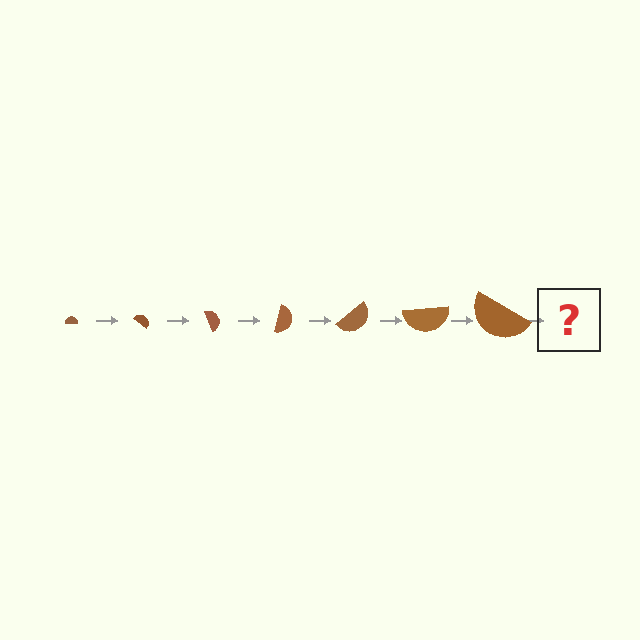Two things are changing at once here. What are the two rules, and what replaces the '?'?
The two rules are that the semicircle grows larger each step and it rotates 35 degrees clockwise each step. The '?' should be a semicircle, larger than the previous one and rotated 245 degrees clockwise from the start.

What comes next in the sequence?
The next element should be a semicircle, larger than the previous one and rotated 245 degrees clockwise from the start.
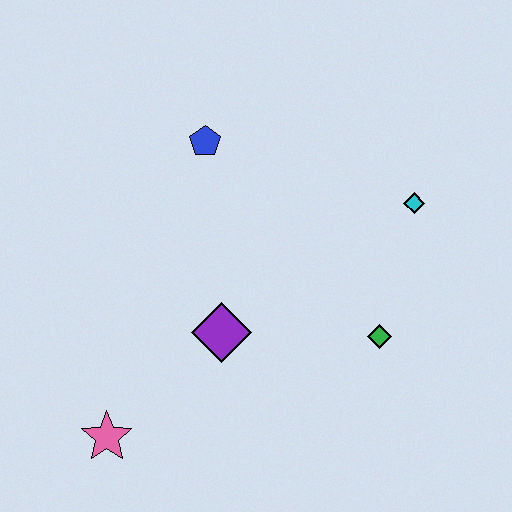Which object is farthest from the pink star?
The cyan diamond is farthest from the pink star.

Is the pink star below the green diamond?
Yes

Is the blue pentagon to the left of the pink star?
No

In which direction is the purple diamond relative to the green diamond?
The purple diamond is to the left of the green diamond.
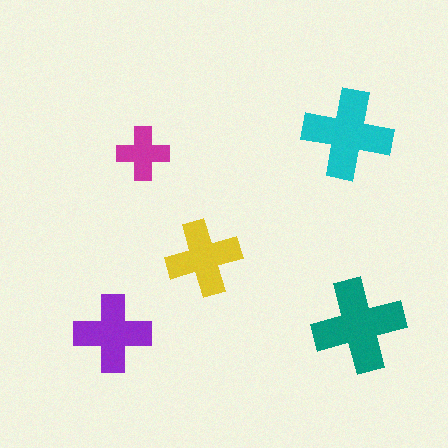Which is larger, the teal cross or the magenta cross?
The teal one.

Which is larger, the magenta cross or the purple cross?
The purple one.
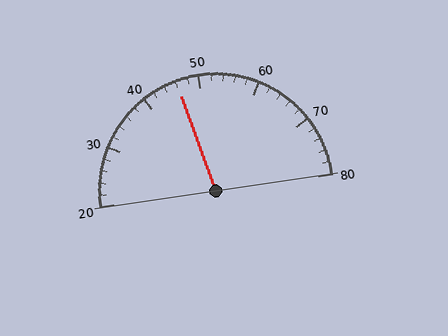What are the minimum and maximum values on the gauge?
The gauge ranges from 20 to 80.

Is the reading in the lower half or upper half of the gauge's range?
The reading is in the lower half of the range (20 to 80).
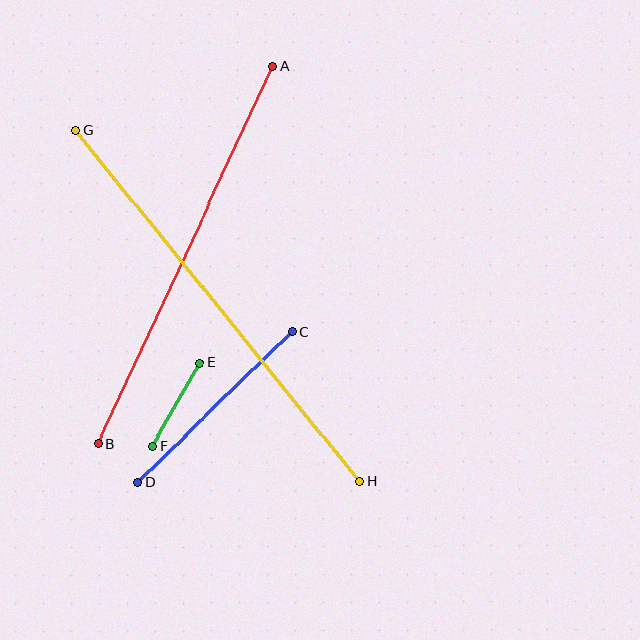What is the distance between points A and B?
The distance is approximately 416 pixels.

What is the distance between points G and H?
The distance is approximately 451 pixels.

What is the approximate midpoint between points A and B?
The midpoint is at approximately (185, 255) pixels.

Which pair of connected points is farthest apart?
Points G and H are farthest apart.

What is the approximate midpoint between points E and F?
The midpoint is at approximately (176, 404) pixels.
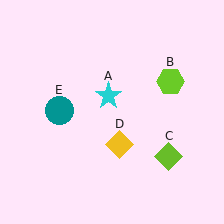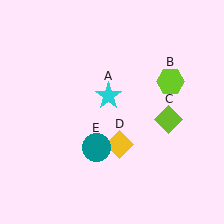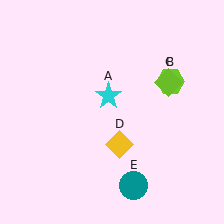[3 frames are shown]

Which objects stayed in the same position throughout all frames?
Cyan star (object A) and lime hexagon (object B) and yellow diamond (object D) remained stationary.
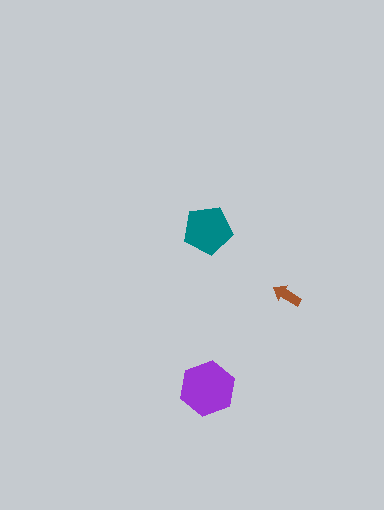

⁂

The records shown above are to be repeated exactly, with the pictures left out.

Two things are changing at once here. What are the two rules, and what replaces the '?'?
The two rules are that the semicircle grows larger each step and it rotates 35 degrees clockwise each step. The '?' should be a semicircle, larger than the previous one and rotated 245 degrees clockwise from the start.

What comes next in the sequence?
The next element should be a semicircle, larger than the previous one and rotated 245 degrees clockwise from the start.
Which object is farthest from the pink star?
The cyan diamond is farthest from the pink star.

Is the pink star below the green diamond?
Yes

Is the blue pentagon to the left of the pink star?
No

In which direction is the purple diamond relative to the green diamond?
The purple diamond is to the left of the green diamond.
Which is larger, the teal cross or the magenta cross?
The teal one.

Which is larger, the magenta cross or the purple cross?
The purple one.
What are the minimum and maximum values on the gauge?
The gauge ranges from 20 to 80.

Is the reading in the lower half or upper half of the gauge's range?
The reading is in the lower half of the range (20 to 80).
What is the distance between points A and B?
The distance is approximately 416 pixels.

What is the distance between points G and H?
The distance is approximately 451 pixels.

What is the approximate midpoint between points A and B?
The midpoint is at approximately (185, 255) pixels.

Which pair of connected points is farthest apart?
Points G and H are farthest apart.

What is the approximate midpoint between points E and F?
The midpoint is at approximately (176, 404) pixels.
[3 frames are shown]

Which objects stayed in the same position throughout all frames?
Cyan star (object A) and lime hexagon (object B) and yellow diamond (object D) remained stationary.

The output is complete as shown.